**Records shown:**
- - -
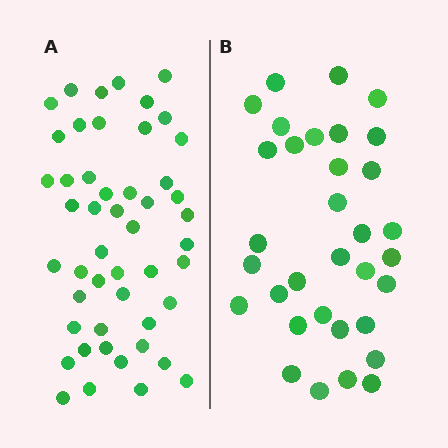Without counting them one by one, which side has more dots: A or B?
Region A (the left region) has more dots.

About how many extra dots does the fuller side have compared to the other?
Region A has approximately 15 more dots than region B.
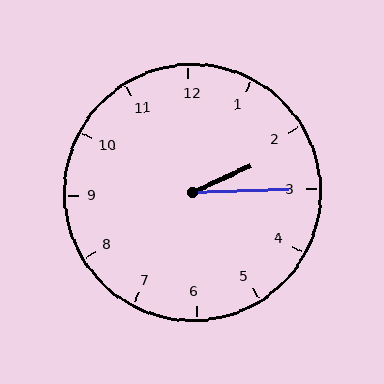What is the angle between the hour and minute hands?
Approximately 22 degrees.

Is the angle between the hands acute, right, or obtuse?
It is acute.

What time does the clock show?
2:15.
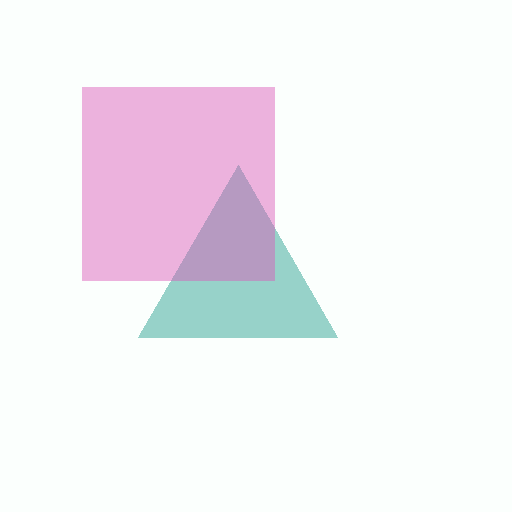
- - -
Repeat the records above exactly, leaving out the pictures.

Without counting them one by one, which side has more dots: A or B?
Region A (the left region) has more dots.

About how many extra dots does the fuller side have compared to the other?
Region A has approximately 15 more dots than region B.
What is the angle between the hour and minute hands?
Approximately 22 degrees.

Is the angle between the hands acute, right, or obtuse?
It is acute.

What time does the clock show?
2:15.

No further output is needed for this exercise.